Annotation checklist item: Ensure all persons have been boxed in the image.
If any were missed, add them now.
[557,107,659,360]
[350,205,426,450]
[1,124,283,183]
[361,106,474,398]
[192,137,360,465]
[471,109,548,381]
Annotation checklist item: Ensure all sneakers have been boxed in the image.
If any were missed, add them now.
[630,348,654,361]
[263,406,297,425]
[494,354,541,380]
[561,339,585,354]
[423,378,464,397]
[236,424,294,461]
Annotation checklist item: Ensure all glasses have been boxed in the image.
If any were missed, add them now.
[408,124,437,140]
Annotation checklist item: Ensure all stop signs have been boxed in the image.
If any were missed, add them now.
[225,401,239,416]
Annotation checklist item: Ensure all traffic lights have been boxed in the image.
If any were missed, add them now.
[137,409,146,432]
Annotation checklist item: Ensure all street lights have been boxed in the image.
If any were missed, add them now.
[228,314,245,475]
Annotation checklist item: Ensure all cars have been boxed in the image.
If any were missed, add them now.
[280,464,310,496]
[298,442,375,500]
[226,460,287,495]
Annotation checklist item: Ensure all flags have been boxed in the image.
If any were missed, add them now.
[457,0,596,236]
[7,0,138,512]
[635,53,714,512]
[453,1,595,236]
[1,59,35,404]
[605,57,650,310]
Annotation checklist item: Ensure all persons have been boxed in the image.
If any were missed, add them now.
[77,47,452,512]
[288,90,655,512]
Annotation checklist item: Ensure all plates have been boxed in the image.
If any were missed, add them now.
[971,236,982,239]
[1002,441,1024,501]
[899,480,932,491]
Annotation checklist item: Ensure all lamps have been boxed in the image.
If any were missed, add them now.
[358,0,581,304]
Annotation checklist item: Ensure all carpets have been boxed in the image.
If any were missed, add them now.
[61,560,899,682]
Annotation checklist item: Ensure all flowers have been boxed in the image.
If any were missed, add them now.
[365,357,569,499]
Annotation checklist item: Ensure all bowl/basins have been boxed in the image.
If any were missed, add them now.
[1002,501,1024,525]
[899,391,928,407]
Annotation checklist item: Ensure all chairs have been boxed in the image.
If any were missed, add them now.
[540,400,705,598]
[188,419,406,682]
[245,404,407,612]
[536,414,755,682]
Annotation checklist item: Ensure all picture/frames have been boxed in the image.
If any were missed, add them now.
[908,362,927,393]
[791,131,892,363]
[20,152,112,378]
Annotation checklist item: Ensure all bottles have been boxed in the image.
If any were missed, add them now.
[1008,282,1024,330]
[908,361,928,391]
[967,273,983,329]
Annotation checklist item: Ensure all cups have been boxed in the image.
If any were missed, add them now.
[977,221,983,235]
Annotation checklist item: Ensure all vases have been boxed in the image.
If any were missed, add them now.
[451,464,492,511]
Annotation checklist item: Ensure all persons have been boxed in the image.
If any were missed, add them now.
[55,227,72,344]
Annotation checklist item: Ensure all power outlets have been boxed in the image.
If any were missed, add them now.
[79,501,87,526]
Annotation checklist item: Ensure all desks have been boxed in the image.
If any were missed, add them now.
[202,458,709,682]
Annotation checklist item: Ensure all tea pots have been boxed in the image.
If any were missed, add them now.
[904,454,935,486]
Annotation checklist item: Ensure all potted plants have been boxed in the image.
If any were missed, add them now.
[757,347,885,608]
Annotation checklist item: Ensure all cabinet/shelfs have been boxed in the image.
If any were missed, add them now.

#####

_TO DO_
Rewrite all of the material above as a numbered list, one line per item, omitting any blank lines.

_OUTPUT OF THE TASK_
1. Annotation checklist item: Ensure all persons have been boxed in the image.
2. If any were missed, add them now.
3. [557,107,659,360]
4. [350,205,426,450]
5. [1,124,283,183]
6. [361,106,474,398]
7. [192,137,360,465]
8. [471,109,548,381]
9. Annotation checklist item: Ensure all sneakers have been boxed in the image.
10. If any were missed, add them now.
11. [630,348,654,361]
12. [263,406,297,425]
13. [494,354,541,380]
14. [561,339,585,354]
15. [423,378,464,397]
16. [236,424,294,461]
17. Annotation checklist item: Ensure all glasses have been boxed in the image.
18. If any were missed, add them now.
19. [408,124,437,140]
20. Annotation checklist item: Ensure all stop signs have been boxed in the image.
21. If any were missed, add them now.
22. [225,401,239,416]
23. Annotation checklist item: Ensure all traffic lights have been boxed in the image.
24. If any were missed, add them now.
25. [137,409,146,432]
26. Annotation checklist item: Ensure all street lights have been boxed in the image.
27. If any were missed, add them now.
28. [228,314,245,475]
29. Annotation checklist item: Ensure all cars have been boxed in the image.
30. If any were missed, add them now.
31. [280,464,310,496]
32. [298,442,375,500]
33. [226,460,287,495]
34. Annotation checklist item: Ensure all flags have been boxed in the image.
35. If any were missed, add them now.
36. [457,0,596,236]
37. [7,0,138,512]
38. [635,53,714,512]
39. [453,1,595,236]
40. [1,59,35,404]
41. [605,57,650,310]
42. Annotation checklist item: Ensure all persons have been boxed in the image.
43. If any were missed, add them now.
44. [77,47,452,512]
45. [288,90,655,512]
46. Annotation checklist item: Ensure all plates have been boxed in the image.
47. If any were missed, add them now.
48. [971,236,982,239]
49. [1002,441,1024,501]
50. [899,480,932,491]
51. Annotation checklist item: Ensure all lamps have been boxed in the image.
52. If any were missed, add them now.
53. [358,0,581,304]
54. Annotation checklist item: Ensure all carpets have been boxed in the image.
55. If any were missed, add them now.
56. [61,560,899,682]
57. Annotation checklist item: Ensure all flowers have been boxed in the image.
58. If any were missed, add them now.
59. [365,357,569,499]
60. Annotation checklist item: Ensure all bowl/basins have been boxed in the image.
61. If any were missed, add them now.
62. [1002,501,1024,525]
63. [899,391,928,407]
64. Annotation checklist item: Ensure all chairs have been boxed in the image.
65. If any were missed, add them now.
66. [540,400,705,598]
67. [188,419,406,682]
68. [245,404,407,612]
69. [536,414,755,682]
70. Annotation checklist item: Ensure all picture/frames have been boxed in the image.
71. If any were missed, add them now.
72. [908,362,927,393]
73. [791,131,892,363]
74. [20,152,112,378]
75. Annotation checklist item: Ensure all bottles have been boxed in the image.
76. If any were missed, add them now.
77. [1008,282,1024,330]
78. [908,361,928,391]
79. [967,273,983,329]
80. Annotation checklist item: Ensure all cups have been boxed in the image.
81. If any were missed, add them now.
82. [977,221,983,235]
83. Annotation checklist item: Ensure all vases have been boxed in the image.
84. If any were missed, add them now.
85. [451,464,492,511]
86. Annotation checklist item: Ensure all persons have been boxed in the image.
87. If any were missed, add them now.
88. [55,227,72,344]
89. Annotation checklist item: Ensure all power outlets have been boxed in the image.
90. If any were missed, add them now.
91. [79,501,87,526]
92. Annotation checklist item: Ensure all desks have been boxed in the image.
93. If any were missed, add them now.
94. [202,458,709,682]
95. Annotation checklist item: Ensure all tea pots have been boxed in the image.
96. If any were missed, add them now.
97. [904,454,935,486]
98. Annotation checklist item: Ensure all potted plants have been boxed in the image.
99. If any were missed, add them now.
100. [757,347,885,608]
101. Annotation checklist item: Ensure all cabinet/shelfs have been boxed in the image.
102. If any were missed, add them now.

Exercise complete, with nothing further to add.